Write out nothing but the lines from the one containing "What should go in the cell marked with '?'?" through the last line below, both included, and without the pictures.

++++++++++++++++++++

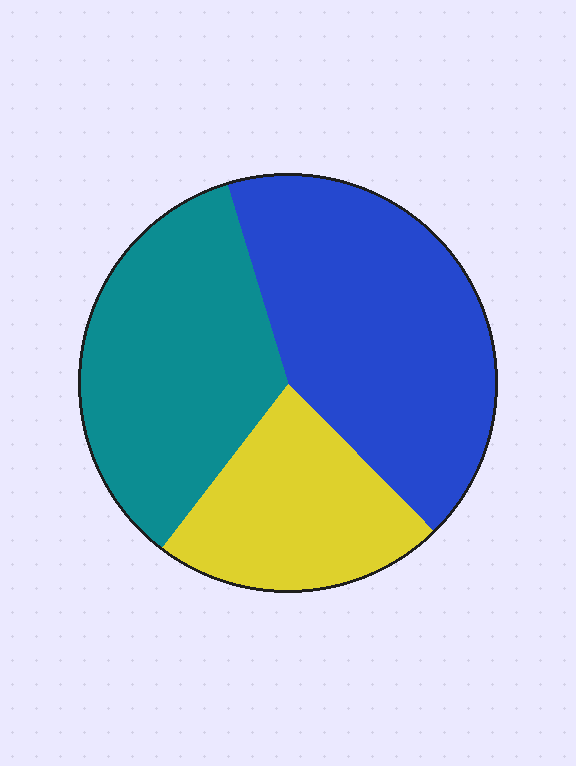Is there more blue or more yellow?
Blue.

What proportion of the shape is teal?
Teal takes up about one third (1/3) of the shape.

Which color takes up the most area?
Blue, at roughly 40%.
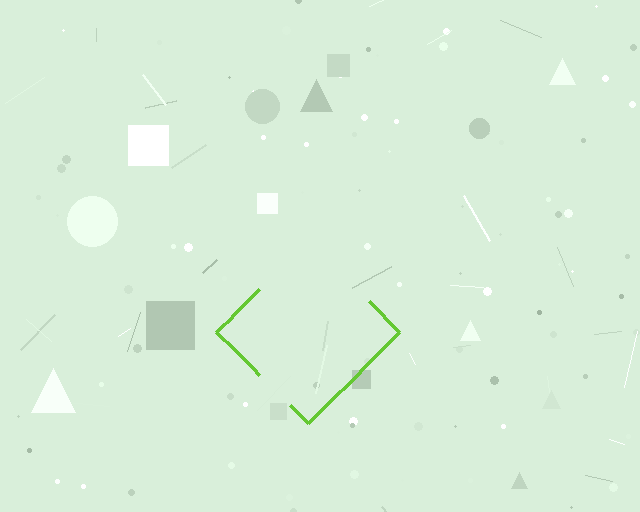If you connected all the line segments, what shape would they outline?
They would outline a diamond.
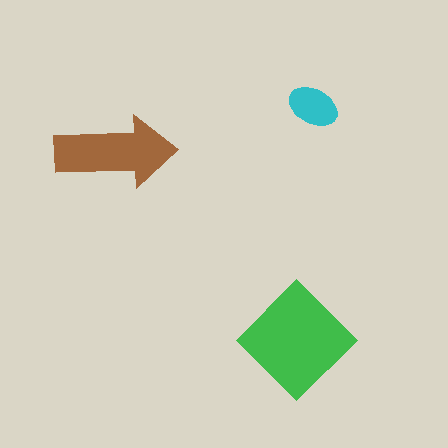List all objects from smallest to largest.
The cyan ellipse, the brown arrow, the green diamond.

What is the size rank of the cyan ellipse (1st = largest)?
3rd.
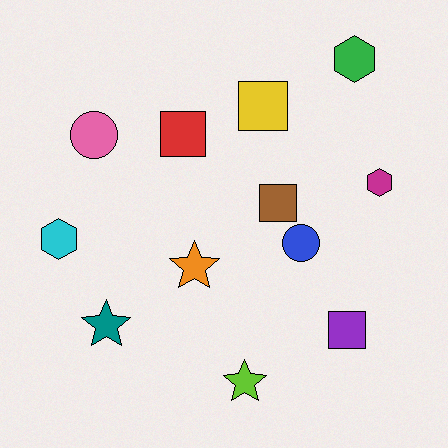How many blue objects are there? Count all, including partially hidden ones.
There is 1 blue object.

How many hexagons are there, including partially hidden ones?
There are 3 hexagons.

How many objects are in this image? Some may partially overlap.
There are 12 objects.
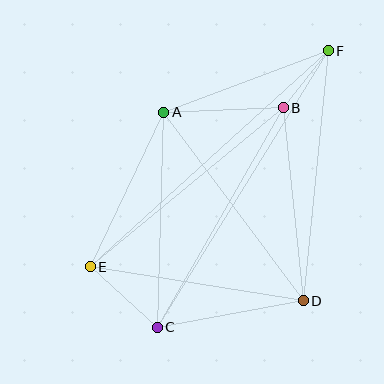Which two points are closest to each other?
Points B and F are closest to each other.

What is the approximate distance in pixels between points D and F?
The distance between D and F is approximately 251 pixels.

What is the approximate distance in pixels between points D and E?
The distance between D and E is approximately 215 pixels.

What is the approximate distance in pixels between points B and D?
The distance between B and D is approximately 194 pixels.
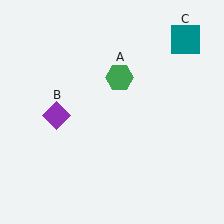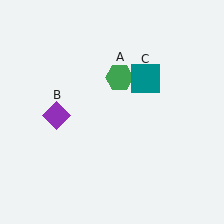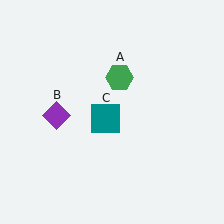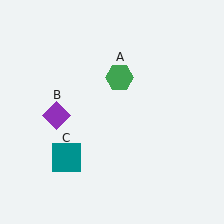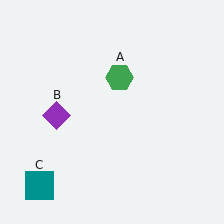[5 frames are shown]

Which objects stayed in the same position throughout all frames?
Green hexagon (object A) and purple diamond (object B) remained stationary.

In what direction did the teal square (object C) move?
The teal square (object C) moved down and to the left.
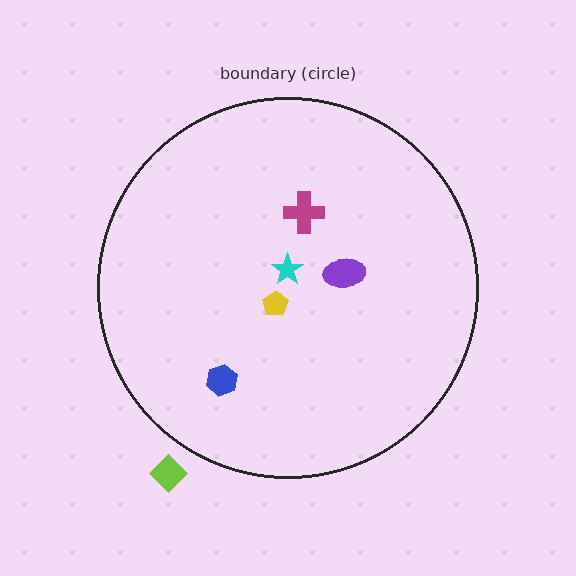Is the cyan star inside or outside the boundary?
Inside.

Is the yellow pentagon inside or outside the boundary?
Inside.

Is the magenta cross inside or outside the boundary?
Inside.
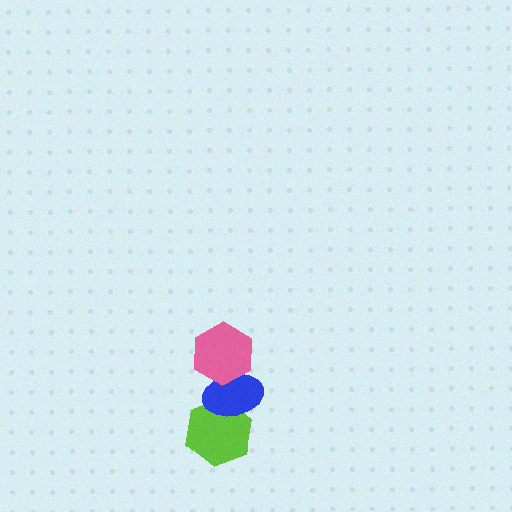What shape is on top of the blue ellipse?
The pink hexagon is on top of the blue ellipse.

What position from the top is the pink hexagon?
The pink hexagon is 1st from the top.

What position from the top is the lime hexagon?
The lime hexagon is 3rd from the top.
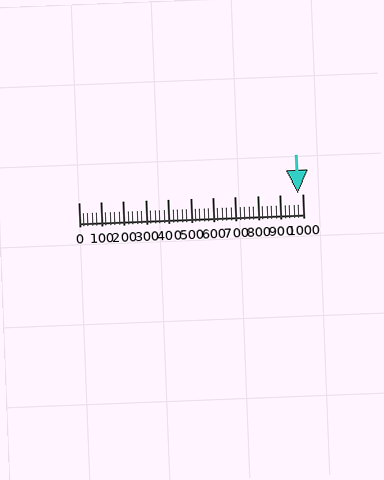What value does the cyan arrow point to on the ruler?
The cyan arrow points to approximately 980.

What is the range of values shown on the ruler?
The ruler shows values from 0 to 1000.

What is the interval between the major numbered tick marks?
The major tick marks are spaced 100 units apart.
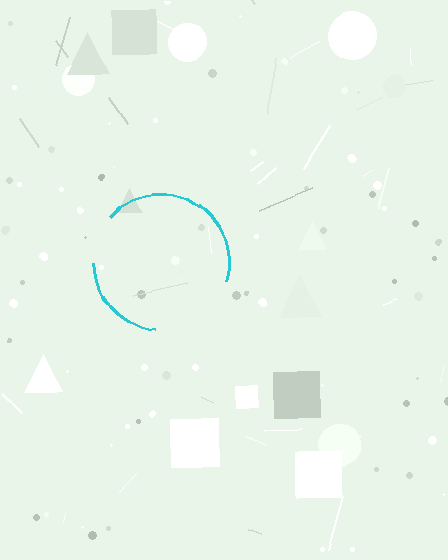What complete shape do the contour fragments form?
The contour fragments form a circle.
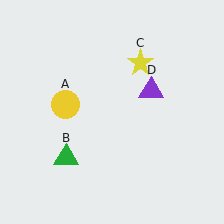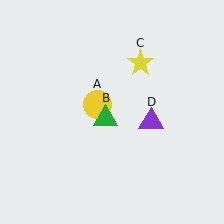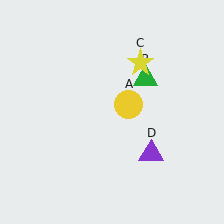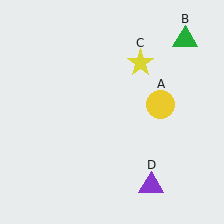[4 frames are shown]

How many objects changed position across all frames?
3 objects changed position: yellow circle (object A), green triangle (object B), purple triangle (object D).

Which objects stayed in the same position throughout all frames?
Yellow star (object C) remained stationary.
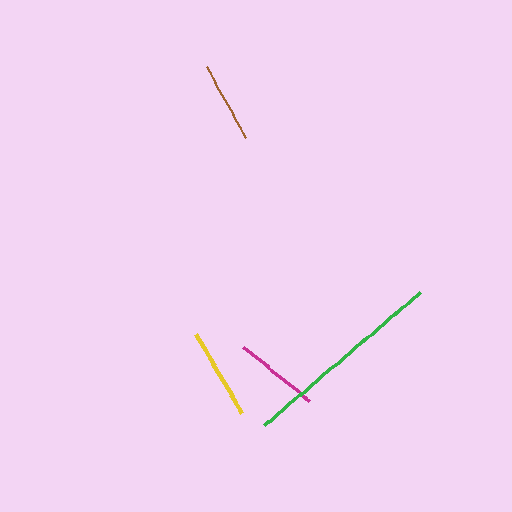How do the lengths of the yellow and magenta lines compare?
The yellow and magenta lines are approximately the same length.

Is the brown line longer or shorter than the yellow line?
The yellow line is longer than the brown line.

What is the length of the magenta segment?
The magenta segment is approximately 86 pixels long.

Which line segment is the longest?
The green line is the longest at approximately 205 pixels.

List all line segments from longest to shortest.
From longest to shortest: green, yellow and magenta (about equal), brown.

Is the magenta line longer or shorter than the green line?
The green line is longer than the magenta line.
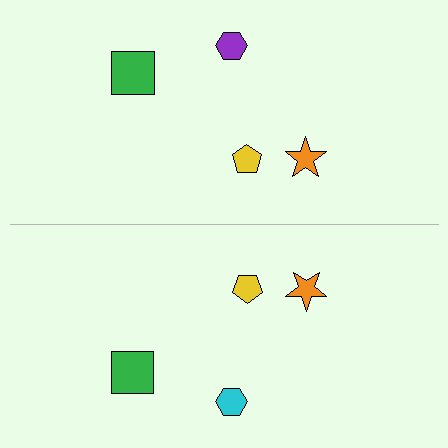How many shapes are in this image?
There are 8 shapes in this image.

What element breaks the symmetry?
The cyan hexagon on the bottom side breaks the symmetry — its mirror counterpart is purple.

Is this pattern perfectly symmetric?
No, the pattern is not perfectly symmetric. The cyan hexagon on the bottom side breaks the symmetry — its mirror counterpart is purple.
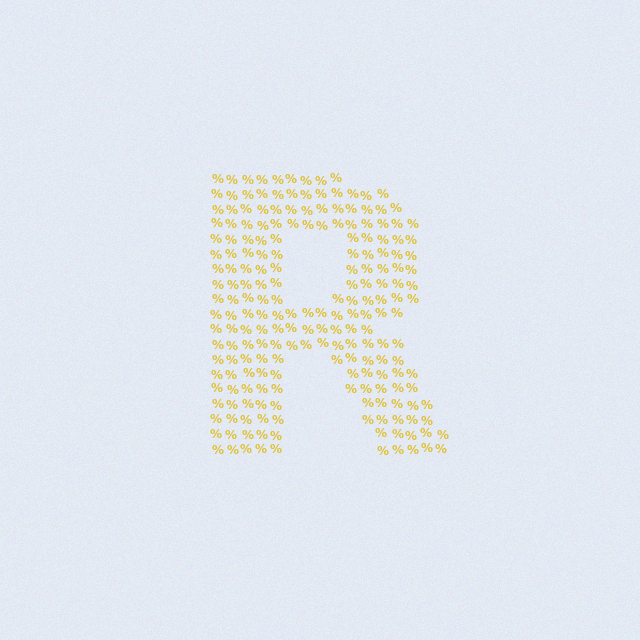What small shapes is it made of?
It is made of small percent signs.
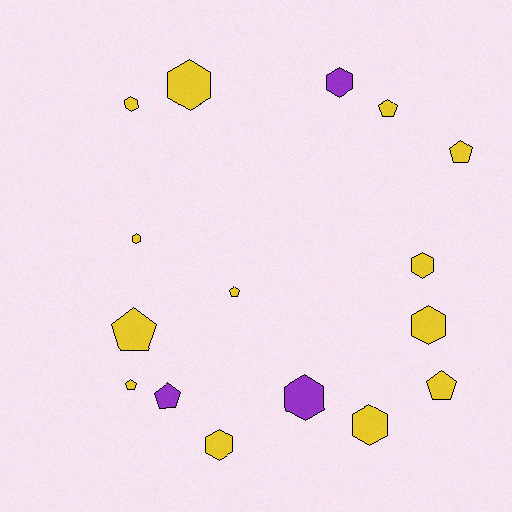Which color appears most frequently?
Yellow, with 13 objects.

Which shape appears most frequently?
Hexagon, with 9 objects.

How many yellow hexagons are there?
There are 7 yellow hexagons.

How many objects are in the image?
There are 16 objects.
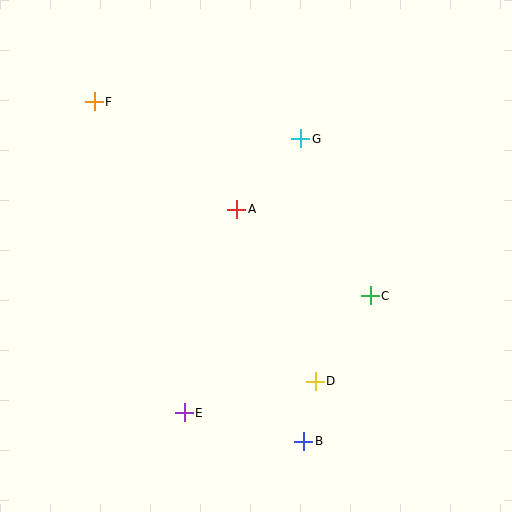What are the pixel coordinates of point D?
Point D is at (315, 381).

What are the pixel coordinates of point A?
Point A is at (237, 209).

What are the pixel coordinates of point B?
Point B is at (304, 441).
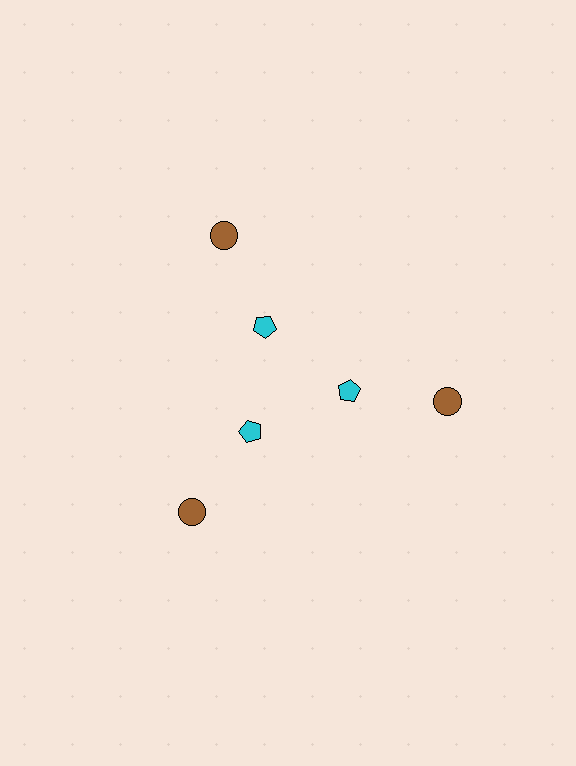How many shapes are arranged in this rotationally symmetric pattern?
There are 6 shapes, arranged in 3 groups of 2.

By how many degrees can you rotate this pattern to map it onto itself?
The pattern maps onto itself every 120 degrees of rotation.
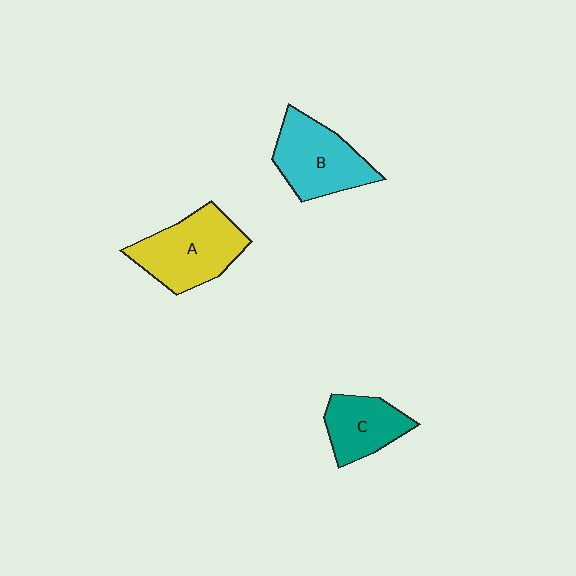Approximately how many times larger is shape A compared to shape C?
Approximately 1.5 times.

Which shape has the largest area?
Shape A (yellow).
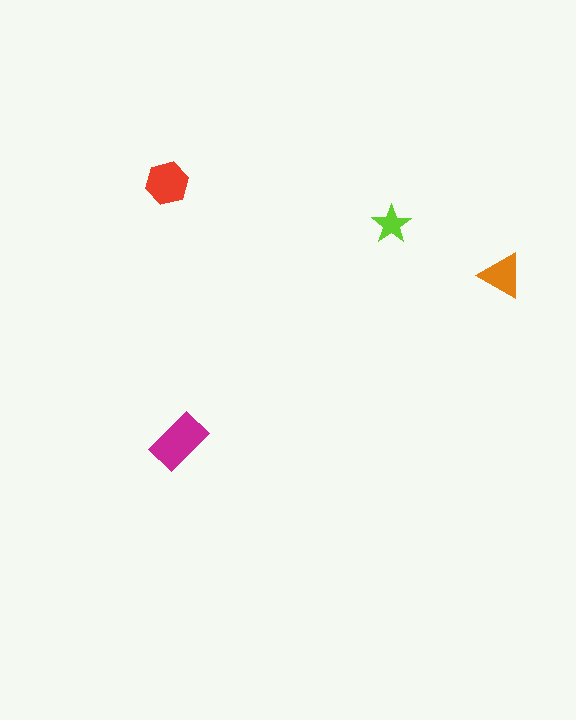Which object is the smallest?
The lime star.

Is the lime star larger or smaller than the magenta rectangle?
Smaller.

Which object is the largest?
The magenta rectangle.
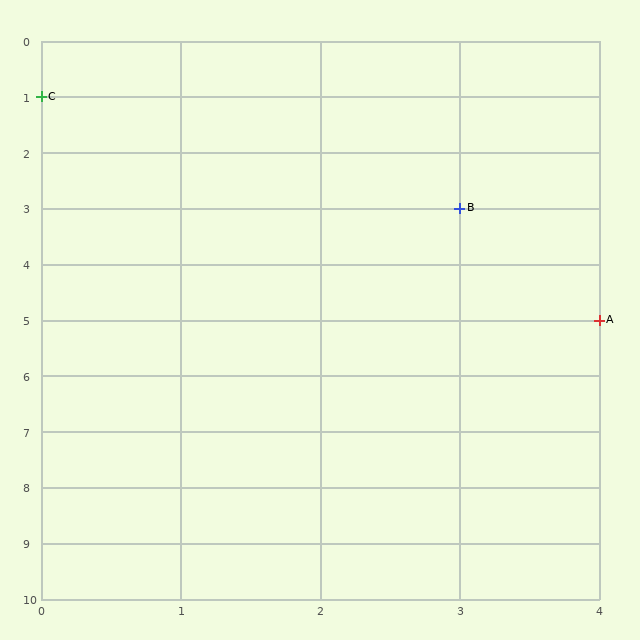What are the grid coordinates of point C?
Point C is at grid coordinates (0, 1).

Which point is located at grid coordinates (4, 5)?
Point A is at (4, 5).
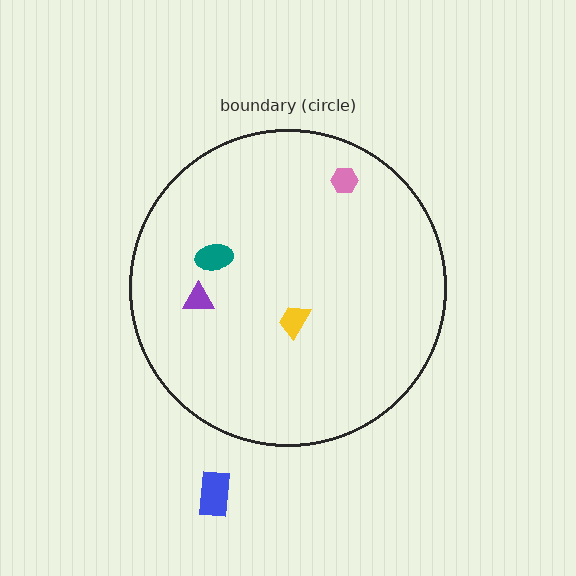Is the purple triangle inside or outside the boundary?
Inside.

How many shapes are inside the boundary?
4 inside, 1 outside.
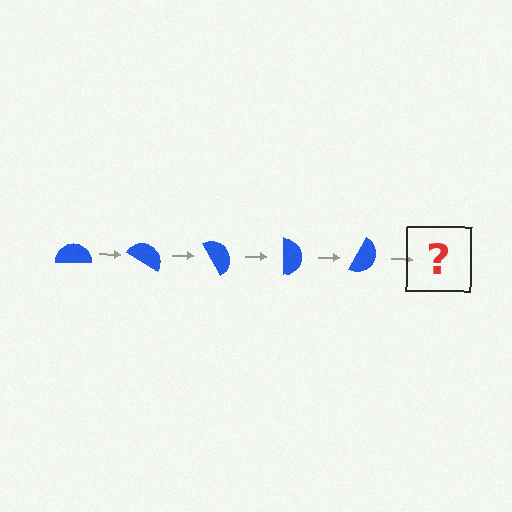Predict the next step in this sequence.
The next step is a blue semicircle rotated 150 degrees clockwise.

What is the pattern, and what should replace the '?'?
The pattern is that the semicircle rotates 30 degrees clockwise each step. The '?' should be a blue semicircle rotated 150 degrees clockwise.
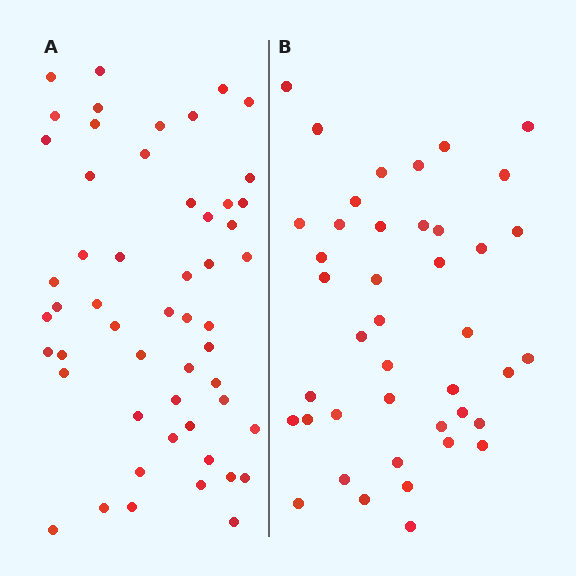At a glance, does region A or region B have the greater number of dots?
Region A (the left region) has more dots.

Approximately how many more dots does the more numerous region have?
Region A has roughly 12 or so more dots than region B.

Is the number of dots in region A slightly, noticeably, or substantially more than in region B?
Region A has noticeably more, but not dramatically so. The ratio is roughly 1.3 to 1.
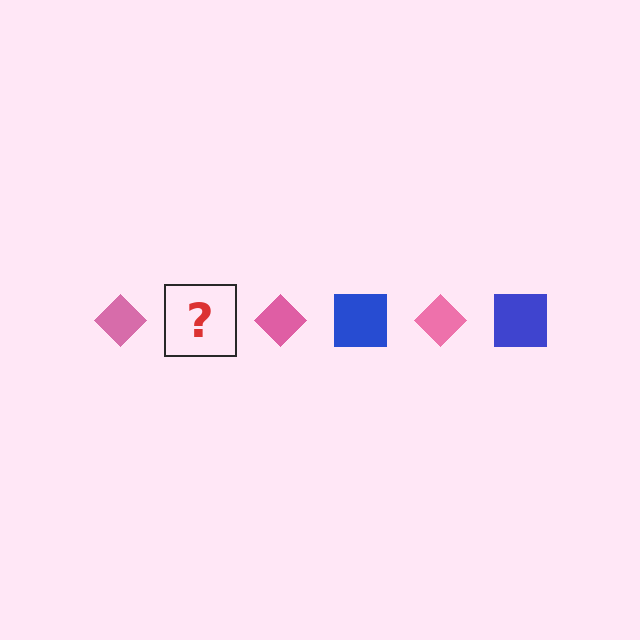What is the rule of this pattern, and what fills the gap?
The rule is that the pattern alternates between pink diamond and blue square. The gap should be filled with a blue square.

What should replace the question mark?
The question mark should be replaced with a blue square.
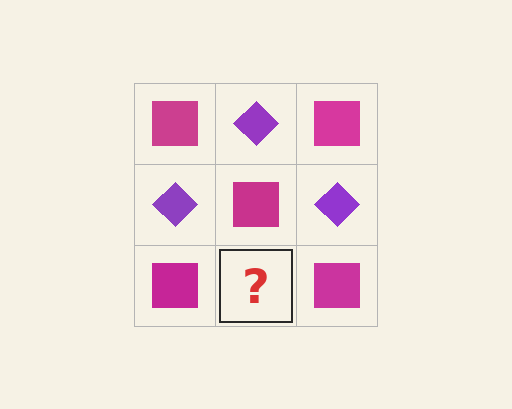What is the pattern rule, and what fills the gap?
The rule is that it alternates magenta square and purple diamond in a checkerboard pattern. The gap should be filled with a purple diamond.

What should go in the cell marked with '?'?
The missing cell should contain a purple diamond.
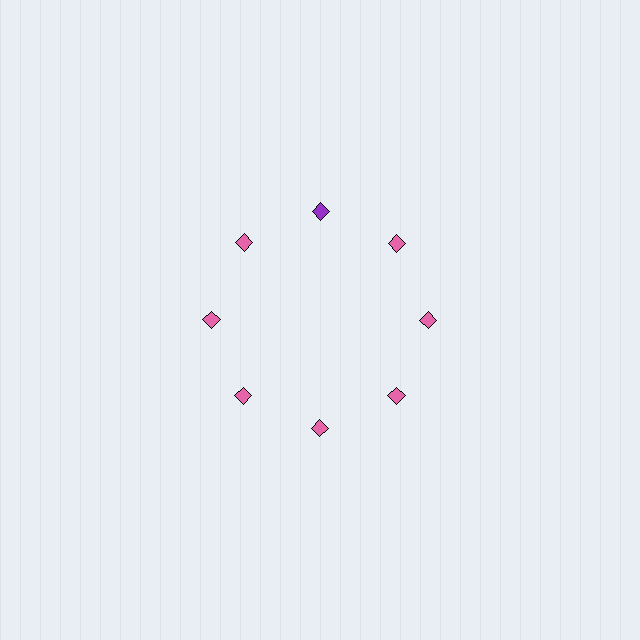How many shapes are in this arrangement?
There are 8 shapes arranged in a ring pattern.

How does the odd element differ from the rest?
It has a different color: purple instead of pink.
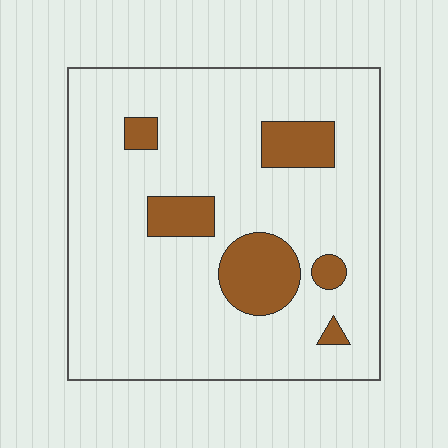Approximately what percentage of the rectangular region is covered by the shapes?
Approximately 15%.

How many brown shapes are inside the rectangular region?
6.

++++++++++++++++++++

__Worked solution__.
What should go in the cell marked with '?'?
The missing cell should contain a purple diamond.
How many shapes are in this arrangement?
There are 8 shapes arranged in a ring pattern.

How does the odd element differ from the rest?
It has a different color: purple instead of pink.
Approximately what percentage of the rectangular region is covered by the shapes?
Approximately 15%.

How many brown shapes are inside the rectangular region?
6.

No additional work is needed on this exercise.